Provided records
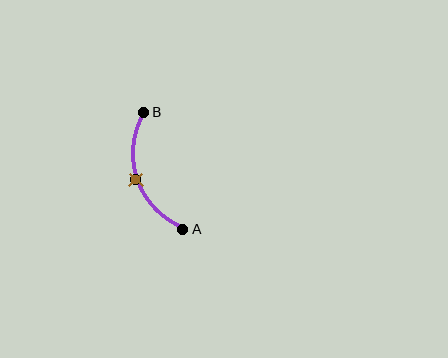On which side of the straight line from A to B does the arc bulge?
The arc bulges to the left of the straight line connecting A and B.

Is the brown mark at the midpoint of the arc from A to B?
Yes. The brown mark lies on the arc at equal arc-length from both A and B — it is the arc midpoint.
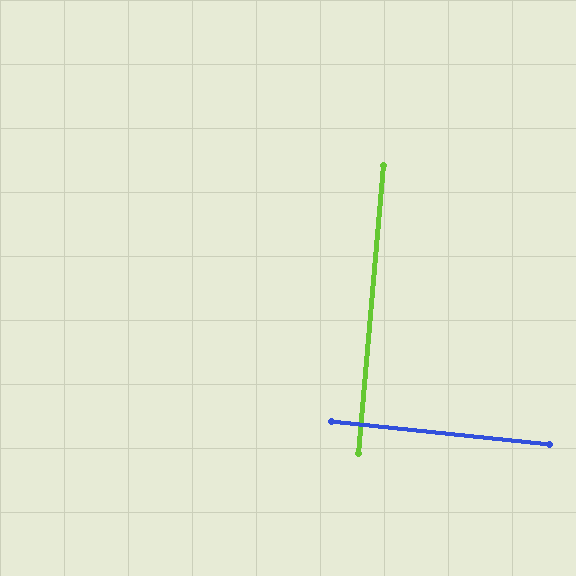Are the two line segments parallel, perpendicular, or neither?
Perpendicular — they meet at approximately 89°.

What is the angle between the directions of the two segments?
Approximately 89 degrees.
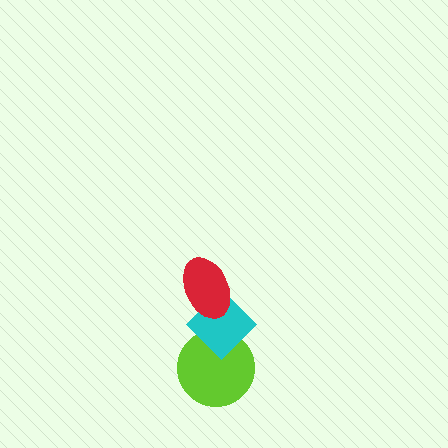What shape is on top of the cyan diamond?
The red ellipse is on top of the cyan diamond.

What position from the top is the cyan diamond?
The cyan diamond is 2nd from the top.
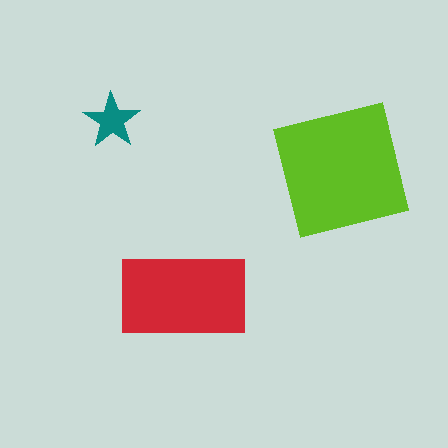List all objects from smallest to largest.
The teal star, the red rectangle, the lime square.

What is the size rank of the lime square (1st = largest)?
1st.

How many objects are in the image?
There are 3 objects in the image.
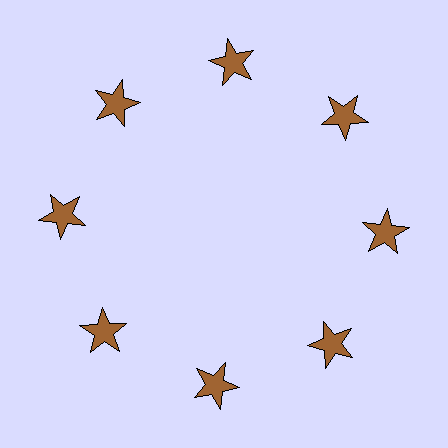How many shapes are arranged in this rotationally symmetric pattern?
There are 8 shapes, arranged in 8 groups of 1.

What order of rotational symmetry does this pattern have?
This pattern has 8-fold rotational symmetry.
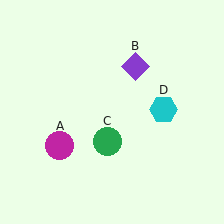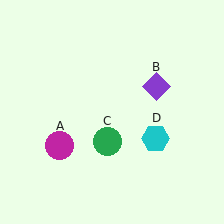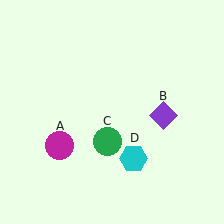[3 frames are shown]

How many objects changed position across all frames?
2 objects changed position: purple diamond (object B), cyan hexagon (object D).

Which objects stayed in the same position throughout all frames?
Magenta circle (object A) and green circle (object C) remained stationary.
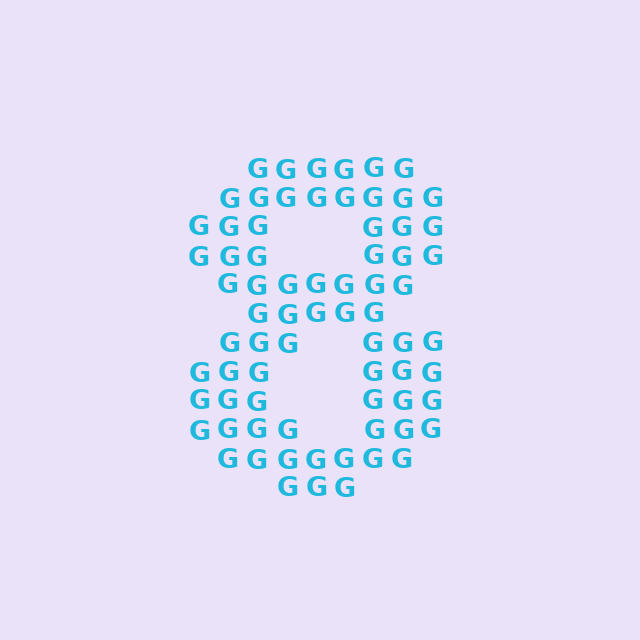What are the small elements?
The small elements are letter G's.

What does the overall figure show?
The overall figure shows the digit 8.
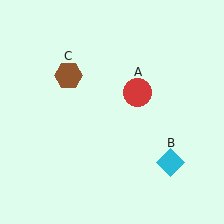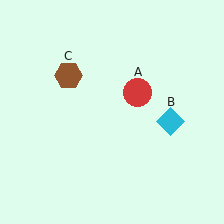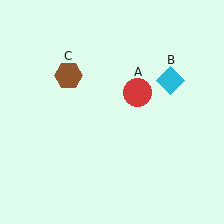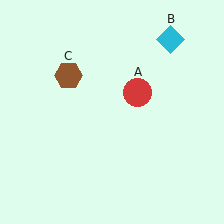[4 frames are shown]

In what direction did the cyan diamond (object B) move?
The cyan diamond (object B) moved up.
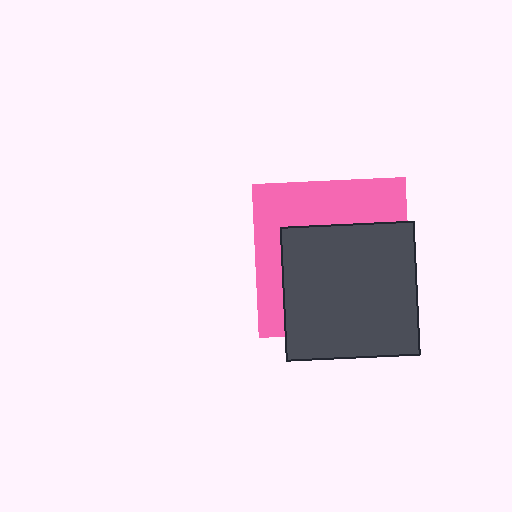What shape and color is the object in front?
The object in front is a dark gray square.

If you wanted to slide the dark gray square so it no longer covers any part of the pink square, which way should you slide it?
Slide it down — that is the most direct way to separate the two shapes.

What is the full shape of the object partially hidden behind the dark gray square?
The partially hidden object is a pink square.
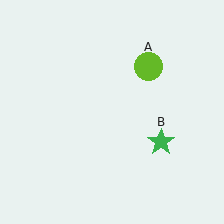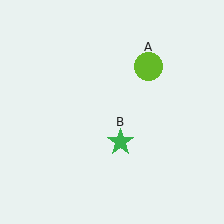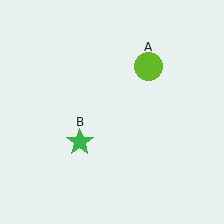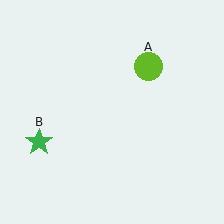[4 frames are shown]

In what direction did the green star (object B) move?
The green star (object B) moved left.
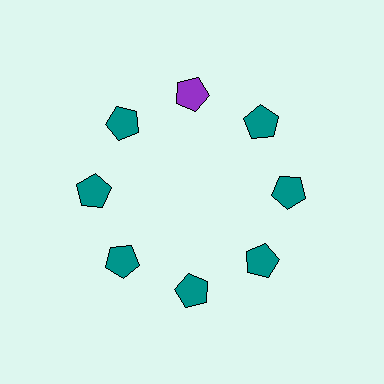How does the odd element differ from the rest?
It has a different color: purple instead of teal.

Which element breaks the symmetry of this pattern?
The purple pentagon at roughly the 12 o'clock position breaks the symmetry. All other shapes are teal pentagons.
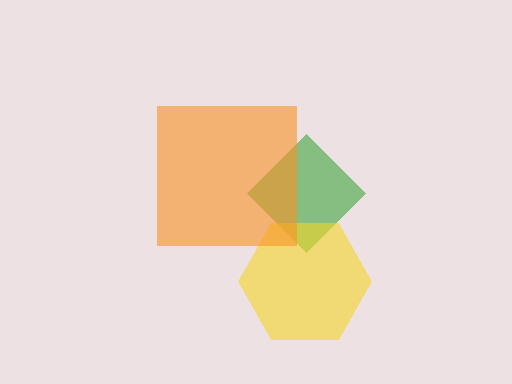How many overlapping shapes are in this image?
There are 3 overlapping shapes in the image.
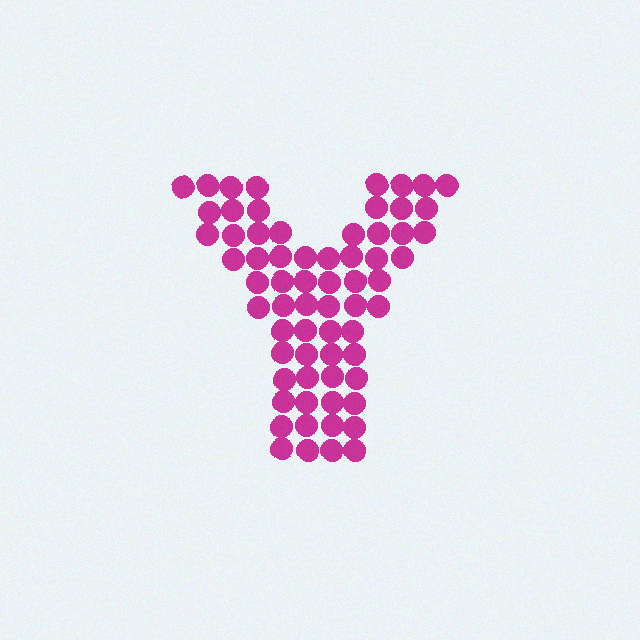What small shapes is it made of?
It is made of small circles.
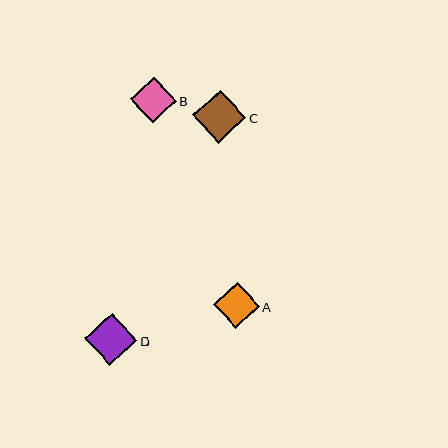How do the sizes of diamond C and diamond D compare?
Diamond C and diamond D are approximately the same size.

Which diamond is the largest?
Diamond C is the largest with a size of approximately 53 pixels.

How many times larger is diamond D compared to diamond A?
Diamond D is approximately 1.1 times the size of diamond A.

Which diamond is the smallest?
Diamond B is the smallest with a size of approximately 46 pixels.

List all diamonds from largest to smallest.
From largest to smallest: C, D, A, B.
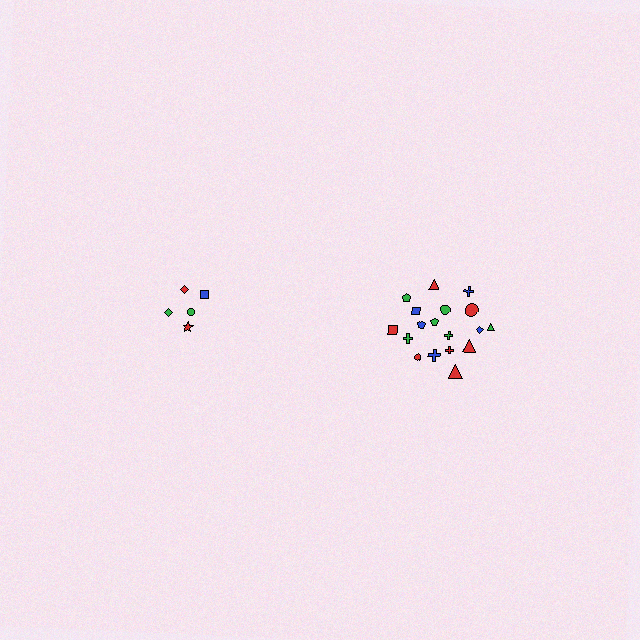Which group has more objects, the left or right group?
The right group.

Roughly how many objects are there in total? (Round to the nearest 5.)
Roughly 25 objects in total.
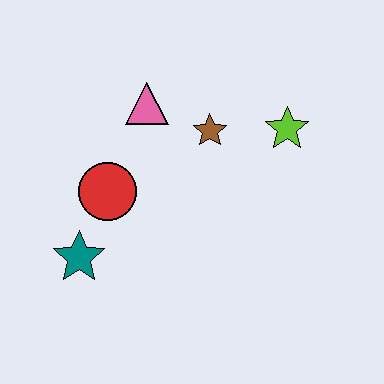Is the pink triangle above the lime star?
Yes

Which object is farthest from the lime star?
The teal star is farthest from the lime star.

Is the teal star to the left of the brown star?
Yes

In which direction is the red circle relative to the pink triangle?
The red circle is below the pink triangle.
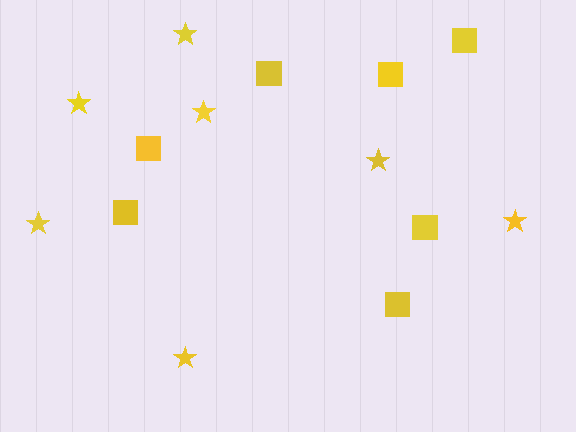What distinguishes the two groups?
There are 2 groups: one group of stars (7) and one group of squares (7).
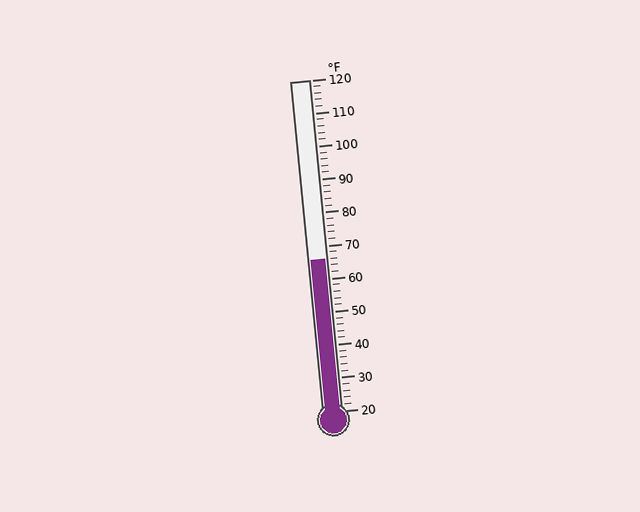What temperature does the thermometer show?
The thermometer shows approximately 66°F.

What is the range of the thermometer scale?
The thermometer scale ranges from 20°F to 120°F.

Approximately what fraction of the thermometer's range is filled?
The thermometer is filled to approximately 45% of its range.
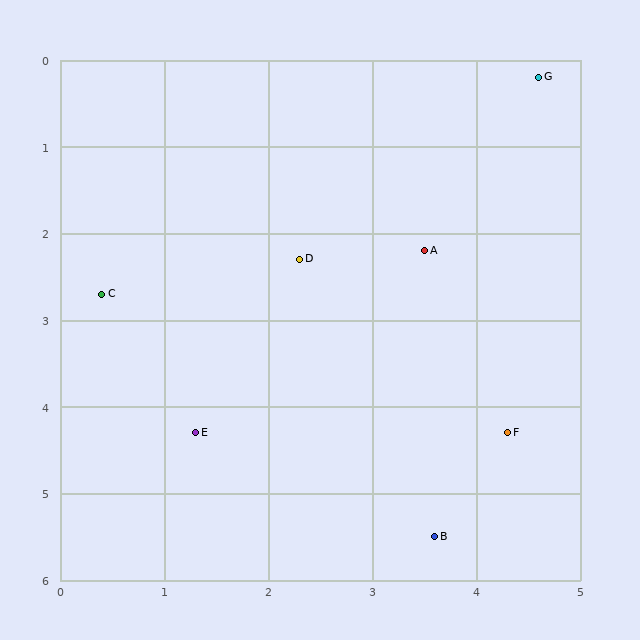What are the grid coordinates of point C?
Point C is at approximately (0.4, 2.7).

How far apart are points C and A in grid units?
Points C and A are about 3.1 grid units apart.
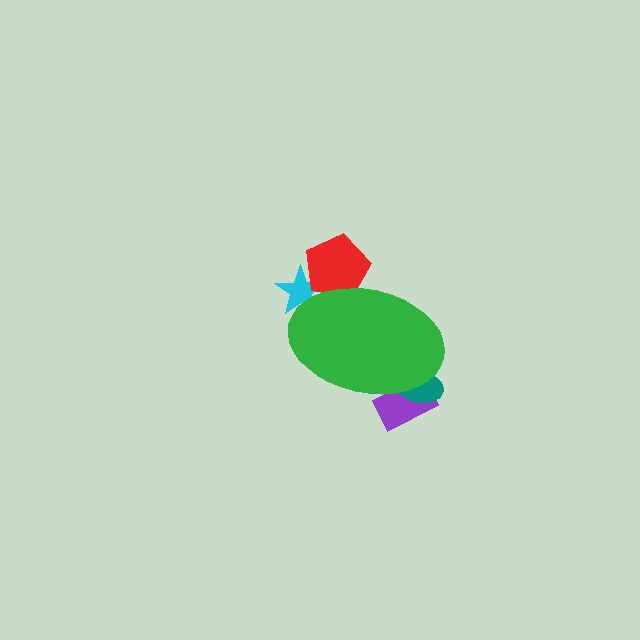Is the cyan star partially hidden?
Yes, the cyan star is partially hidden behind the green ellipse.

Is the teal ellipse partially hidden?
Yes, the teal ellipse is partially hidden behind the green ellipse.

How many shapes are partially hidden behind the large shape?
4 shapes are partially hidden.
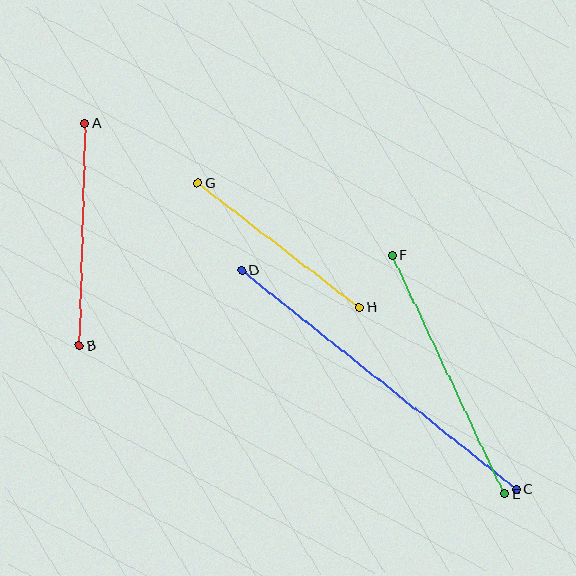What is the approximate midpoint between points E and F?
The midpoint is at approximately (449, 375) pixels.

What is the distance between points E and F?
The distance is approximately 264 pixels.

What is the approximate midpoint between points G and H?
The midpoint is at approximately (279, 245) pixels.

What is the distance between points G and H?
The distance is approximately 204 pixels.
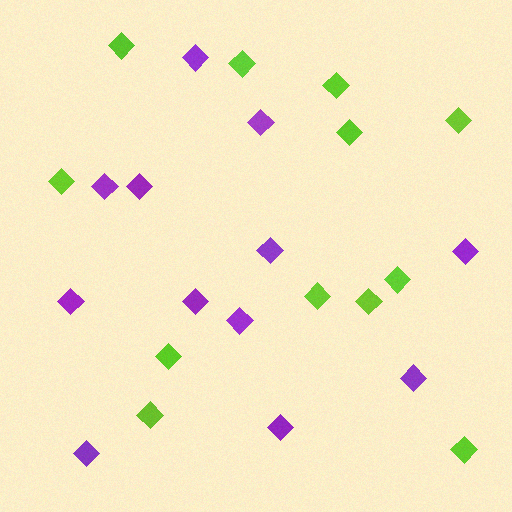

What you have to do
Take the data above and repeat it exactly, leaving each picture out.

Correct result
On which side of the straight line from A to B does the arc bulge?
The arc bulges to the left of the straight line connecting A and B.

Is the brown mark at the midpoint of the arc from A to B?
Yes. The brown mark lies on the arc at equal arc-length from both A and B — it is the arc midpoint.
Are the two line segments parallel, perpendicular, or neither?
Perpendicular — they meet at approximately 89°.

What is the angle between the directions of the two segments?
Approximately 89 degrees.
What shape is on top of the cyan diamond?
The red ellipse is on top of the cyan diamond.

What position from the top is the cyan diamond?
The cyan diamond is 2nd from the top.
List all objects from smallest to largest.
The teal star, the red rectangle, the lime square.

What is the size rank of the lime square (1st = largest)?
1st.

How many objects are in the image?
There are 3 objects in the image.
How many shapes are arranged in this rotationally symmetric pattern?
There are 8 shapes, arranged in 8 groups of 1.

What order of rotational symmetry does this pattern have?
This pattern has 8-fold rotational symmetry.
[3 frames are shown]

How many objects changed position across all frames?
2 objects changed position: purple diamond (object B), cyan hexagon (object D).

Which objects stayed in the same position throughout all frames?
Magenta circle (object A) and green circle (object C) remained stationary.
What are the small elements?
The small elements are letter G's.

What does the overall figure show?
The overall figure shows the digit 8.
[4 frames are shown]

In what direction did the cyan diamond (object B) move?
The cyan diamond (object B) moved up.
What shape and color is the object in front?
The object in front is a dark gray square.

If you wanted to slide the dark gray square so it no longer covers any part of the pink square, which way should you slide it?
Slide it down — that is the most direct way to separate the two shapes.

What is the full shape of the object partially hidden behind the dark gray square?
The partially hidden object is a pink square.
[4 frames are shown]

In what direction did the green star (object B) move?
The green star (object B) moved left.
How does the odd element differ from the rest?
It has a different color: purple instead of teal.

Which element breaks the symmetry of this pattern?
The purple pentagon at roughly the 12 o'clock position breaks the symmetry. All other shapes are teal pentagons.
How many overlapping shapes are in this image?
There are 3 overlapping shapes in the image.
What small shapes is it made of?
It is made of small circles.
How do the sizes of diamond C and diamond D compare?
Diamond C and diamond D are approximately the same size.

Which diamond is the largest?
Diamond C is the largest with a size of approximately 53 pixels.

How many times larger is diamond D compared to diamond A?
Diamond D is approximately 1.1 times the size of diamond A.

Which diamond is the smallest?
Diamond B is the smallest with a size of approximately 46 pixels.

List all diamonds from largest to smallest.
From largest to smallest: C, D, A, B.
Which group has more objects, the left or right group?
The right group.

Roughly how many objects are there in total? (Round to the nearest 5.)
Roughly 25 objects in total.
Is the pink triangle above the lime star?
Yes

Which object is farthest from the lime star?
The teal star is farthest from the lime star.

Is the teal star to the left of the brown star?
Yes

In which direction is the red circle relative to the pink triangle?
The red circle is below the pink triangle.
What distinguishes the two groups?
There are 2 groups: one group of stars (7) and one group of squares (7).
What temperature does the thermometer show?
The thermometer shows approximately 66°F.

What is the range of the thermometer scale?
The thermometer scale ranges from 20°F to 120°F.

Approximately what fraction of the thermometer's range is filled?
The thermometer is filled to approximately 45% of its range.
What are the grid coordinates of point C?
Point C is at approximately (0.4, 2.7).

How far apart are points C and A in grid units?
Points C and A are about 3.1 grid units apart.
Is the cyan star partially hidden?
Yes, the cyan star is partially hidden behind the green ellipse.

Is the teal ellipse partially hidden?
Yes, the teal ellipse is partially hidden behind the green ellipse.

How many shapes are partially hidden behind the large shape?
4 shapes are partially hidden.
What is the approximate midpoint between points E and F?
The midpoint is at approximately (449, 375) pixels.

What is the distance between points E and F?
The distance is approximately 264 pixels.

What is the approximate midpoint between points G and H?
The midpoint is at approximately (279, 245) pixels.

What is the distance between points G and H?
The distance is approximately 204 pixels.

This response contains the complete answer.